[Geometric shape question records]
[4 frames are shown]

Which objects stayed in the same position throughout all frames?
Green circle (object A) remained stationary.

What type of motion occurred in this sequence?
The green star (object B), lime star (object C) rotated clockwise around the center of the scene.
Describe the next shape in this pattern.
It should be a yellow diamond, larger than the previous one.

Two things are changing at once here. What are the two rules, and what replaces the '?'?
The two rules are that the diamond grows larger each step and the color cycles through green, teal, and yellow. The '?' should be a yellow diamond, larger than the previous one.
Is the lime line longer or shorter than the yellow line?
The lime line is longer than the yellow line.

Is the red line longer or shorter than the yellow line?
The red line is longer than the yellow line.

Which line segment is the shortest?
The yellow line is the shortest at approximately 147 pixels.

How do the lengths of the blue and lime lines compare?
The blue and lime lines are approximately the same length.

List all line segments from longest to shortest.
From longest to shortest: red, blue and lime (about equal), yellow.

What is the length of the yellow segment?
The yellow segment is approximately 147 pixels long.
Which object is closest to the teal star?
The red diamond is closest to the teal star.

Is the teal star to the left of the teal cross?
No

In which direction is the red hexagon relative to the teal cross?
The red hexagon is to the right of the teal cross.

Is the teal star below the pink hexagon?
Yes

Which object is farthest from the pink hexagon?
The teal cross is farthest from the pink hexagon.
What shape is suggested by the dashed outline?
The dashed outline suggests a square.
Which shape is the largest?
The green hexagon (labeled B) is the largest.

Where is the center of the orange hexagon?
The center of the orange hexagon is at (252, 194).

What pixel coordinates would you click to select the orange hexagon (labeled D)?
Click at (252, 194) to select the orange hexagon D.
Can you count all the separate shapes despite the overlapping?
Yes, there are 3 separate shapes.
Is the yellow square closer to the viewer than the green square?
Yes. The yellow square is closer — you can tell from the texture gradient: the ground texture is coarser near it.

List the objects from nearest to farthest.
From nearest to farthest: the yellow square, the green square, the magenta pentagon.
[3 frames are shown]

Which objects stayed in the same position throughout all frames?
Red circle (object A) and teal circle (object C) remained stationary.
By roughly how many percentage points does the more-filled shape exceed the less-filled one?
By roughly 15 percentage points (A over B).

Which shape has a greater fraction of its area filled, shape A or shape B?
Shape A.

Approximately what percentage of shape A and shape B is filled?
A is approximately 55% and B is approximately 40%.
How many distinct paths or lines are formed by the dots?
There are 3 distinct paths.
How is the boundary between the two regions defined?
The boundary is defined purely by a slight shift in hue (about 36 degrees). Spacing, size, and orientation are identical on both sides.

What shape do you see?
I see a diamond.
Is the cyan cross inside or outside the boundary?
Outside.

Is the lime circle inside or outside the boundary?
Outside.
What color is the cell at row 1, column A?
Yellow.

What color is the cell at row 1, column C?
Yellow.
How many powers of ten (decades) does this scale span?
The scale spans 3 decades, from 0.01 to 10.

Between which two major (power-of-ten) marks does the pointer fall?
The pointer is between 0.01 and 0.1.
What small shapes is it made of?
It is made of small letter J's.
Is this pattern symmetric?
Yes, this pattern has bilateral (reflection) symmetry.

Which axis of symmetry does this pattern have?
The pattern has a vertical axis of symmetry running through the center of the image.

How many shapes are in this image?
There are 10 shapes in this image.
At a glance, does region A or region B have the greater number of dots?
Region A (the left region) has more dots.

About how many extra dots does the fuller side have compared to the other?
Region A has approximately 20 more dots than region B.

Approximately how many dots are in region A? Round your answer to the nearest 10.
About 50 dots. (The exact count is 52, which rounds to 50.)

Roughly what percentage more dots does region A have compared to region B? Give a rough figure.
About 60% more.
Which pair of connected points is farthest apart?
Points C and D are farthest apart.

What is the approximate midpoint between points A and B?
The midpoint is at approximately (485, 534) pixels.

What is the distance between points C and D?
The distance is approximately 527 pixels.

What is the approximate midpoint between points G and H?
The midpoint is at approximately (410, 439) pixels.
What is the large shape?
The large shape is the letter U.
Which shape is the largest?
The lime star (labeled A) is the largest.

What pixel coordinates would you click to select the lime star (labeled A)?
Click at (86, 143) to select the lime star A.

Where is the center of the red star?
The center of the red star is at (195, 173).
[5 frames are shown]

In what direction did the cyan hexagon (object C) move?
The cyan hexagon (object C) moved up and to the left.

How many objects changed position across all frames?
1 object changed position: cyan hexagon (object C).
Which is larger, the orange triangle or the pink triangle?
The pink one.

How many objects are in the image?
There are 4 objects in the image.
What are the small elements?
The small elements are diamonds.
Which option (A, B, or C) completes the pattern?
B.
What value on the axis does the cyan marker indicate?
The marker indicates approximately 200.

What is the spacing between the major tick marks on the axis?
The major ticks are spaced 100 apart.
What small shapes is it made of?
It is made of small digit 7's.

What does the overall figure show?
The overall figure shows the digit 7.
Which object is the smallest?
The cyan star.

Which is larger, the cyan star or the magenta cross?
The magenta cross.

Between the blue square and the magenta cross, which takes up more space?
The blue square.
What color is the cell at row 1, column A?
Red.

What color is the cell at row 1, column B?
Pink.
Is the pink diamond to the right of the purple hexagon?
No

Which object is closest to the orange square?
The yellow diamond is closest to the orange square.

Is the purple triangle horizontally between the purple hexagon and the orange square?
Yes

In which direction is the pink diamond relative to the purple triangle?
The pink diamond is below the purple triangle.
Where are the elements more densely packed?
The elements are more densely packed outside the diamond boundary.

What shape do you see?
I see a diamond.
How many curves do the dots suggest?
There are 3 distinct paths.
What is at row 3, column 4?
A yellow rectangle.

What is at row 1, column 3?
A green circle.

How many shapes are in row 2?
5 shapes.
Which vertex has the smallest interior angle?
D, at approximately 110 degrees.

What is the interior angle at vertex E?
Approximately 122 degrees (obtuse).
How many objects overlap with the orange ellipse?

▶ Written instruction: Retype all of the entries precisely as they are.

▶ Full output:
[4 frames are shown]

Which objects stayed in the same position throughout all frames?
Green circle (object A) remained stationary.

What type of motion occurred in this sequence?
The green star (object B), lime star (object C) rotated clockwise around the center of the scene.
Describe the next shape in this pattern.
It should be a yellow diamond, larger than the previous one.

Two things are changing at once here. What are the two rules, and what replaces the '?'?
The two rules are that the diamond grows larger each step and the color cycles through green, teal, and yellow. The '?' should be a yellow diamond, larger than the previous one.
Is the lime line longer or shorter than the yellow line?
The lime line is longer than the yellow line.

Is the red line longer or shorter than the yellow line?
The red line is longer than the yellow line.

Which line segment is the shortest?
The yellow line is the shortest at approximately 147 pixels.

How do the lengths of the blue and lime lines compare?
The blue and lime lines are approximately the same length.

List all line segments from longest to shortest.
From longest to shortest: red, blue and lime (about equal), yellow.

What is the length of the yellow segment?
The yellow segment is approximately 147 pixels long.
Which object is closest to the teal star?
The red diamond is closest to the teal star.

Is the teal star to the left of the teal cross?
No

In which direction is the red hexagon relative to the teal cross?
The red hexagon is to the right of the teal cross.

Is the teal star below the pink hexagon?
Yes

Which object is farthest from the pink hexagon?
The teal cross is farthest from the pink hexagon.
What shape is suggested by the dashed outline?
The dashed outline suggests a square.
Which shape is the largest?
The green hexagon (labeled B) is the largest.

Where is the center of the orange hexagon?
The center of the orange hexagon is at (252, 194).

What pixel coordinates would you click to select the orange hexagon (labeled D)?
Click at (252, 194) to select the orange hexagon D.
Can you count all the separate shapes despite the overlapping?
Yes, there are 3 separate shapes.
Is the yellow square closer to the viewer than the green square?
Yes. The yellow square is closer — you can tell from the texture gradient: the ground texture is coarser near it.

List the objects from nearest to farthest.
From nearest to farthest: the yellow square, the green square, the magenta pentagon.
[3 frames are shown]

Which objects stayed in the same position throughout all frames?
Red circle (object A) and teal circle (object C) remained stationary.
By roughly how many percentage points does the more-filled shape exceed the less-filled one?
By roughly 15 percentage points (A over B).

Which shape has a greater fraction of its area filled, shape A or shape B?
Shape A.

Approximately what percentage of shape A and shape B is filled?
A is approximately 55% and B is approximately 40%.
How many distinct paths or lines are formed by the dots?
There are 3 distinct paths.
How is the boundary between the two regions defined?
The boundary is defined purely by a slight shift in hue (about 36 degrees). Spacing, size, and orientation are identical on both sides.

What shape do you see?
I see a diamond.
Is the cyan cross inside or outside the boundary?
Outside.

Is the lime circle inside or outside the boundary?
Outside.
What color is the cell at row 1, column A?
Yellow.

What color is the cell at row 1, column C?
Yellow.
How many powers of ten (decades) does this scale span?
The scale spans 3 decades, from 0.01 to 10.

Between which two major (power-of-ten) marks does the pointer fall?
The pointer is between 0.01 and 0.1.
What small shapes is it made of?
It is made of small letter J's.
Is this pattern symmetric?
Yes, this pattern has bilateral (reflection) symmetry.

Which axis of symmetry does this pattern have?
The pattern has a vertical axis of symmetry running through the center of the image.

How many shapes are in this image?
There are 10 shapes in this image.
At a glance, does region A or region B have the greater number of dots?
Region A (the left region) has more dots.

About how many extra dots does the fuller side have compared to the other?
Region A has approximately 20 more dots than region B.

Approximately how many dots are in region A? Round your answer to the nearest 10.
About 50 dots. (The exact count is 52, which rounds to 50.)

Roughly what percentage more dots does region A have compared to region B? Give a rough figure.
About 60% more.
Which pair of connected points is farthest apart?
Points C and D are farthest apart.

What is the approximate midpoint between points A and B?
The midpoint is at approximately (485, 534) pixels.

What is the distance between points C and D?
The distance is approximately 527 pixels.

What is the approximate midpoint between points G and H?
The midpoint is at approximately (410, 439) pixels.
What is the large shape?
The large shape is the letter U.
Which shape is the largest?
The lime star (labeled A) is the largest.

What pixel coordinates would you click to select the lime star (labeled A)?
Click at (86, 143) to select the lime star A.

Where is the center of the red star?
The center of the red star is at (195, 173).
[5 frames are shown]

In what direction did the cyan hexagon (object C) move?
The cyan hexagon (object C) moved up and to the left.

How many objects changed position across all frames?
1 object changed position: cyan hexagon (object C).
Which is larger, the orange triangle or the pink triangle?
The pink one.

How many objects are in the image?
There are 4 objects in the image.
What are the small elements?
The small elements are diamonds.
Which option (A, B, or C) completes the pattern?
B.
What value on the axis does the cyan marker indicate?
The marker indicates approximately 200.

What is the spacing between the major tick marks on the axis?
The major ticks are spaced 100 apart.
What small shapes is it made of?
It is made of small digit 7's.

What does the overall figure show?
The overall figure shows the digit 7.
Which object is the smallest?
The cyan star.

Which is larger, the cyan star or the magenta cross?
The magenta cross.

Between the blue square and the magenta cross, which takes up more space?
The blue square.
What color is the cell at row 1, column A?
Red.

What color is the cell at row 1, column B?
Pink.
Is the pink diamond to the right of the purple hexagon?
No

Which object is closest to the orange square?
The yellow diamond is closest to the orange square.

Is the purple triangle horizontally between the purple hexagon and the orange square?
Yes

In which direction is the pink diamond relative to the purple triangle?
The pink diamond is below the purple triangle.
Where are the elements more densely packed?
The elements are more densely packed outside the diamond boundary.

What shape do you see?
I see a diamond.
How many curves do the dots suggest?
There are 3 distinct paths.
What is at row 3, column 4?
A yellow rectangle.

What is at row 1, column 3?
A green circle.

How many shapes are in row 2?
5 shapes.
Which vertex has the smallest interior angle?
D, at approximately 110 degrees.

What is the interior angle at vertex E?
Approximately 122 degrees (obtuse).
How many objects overlap with the orange ellipse?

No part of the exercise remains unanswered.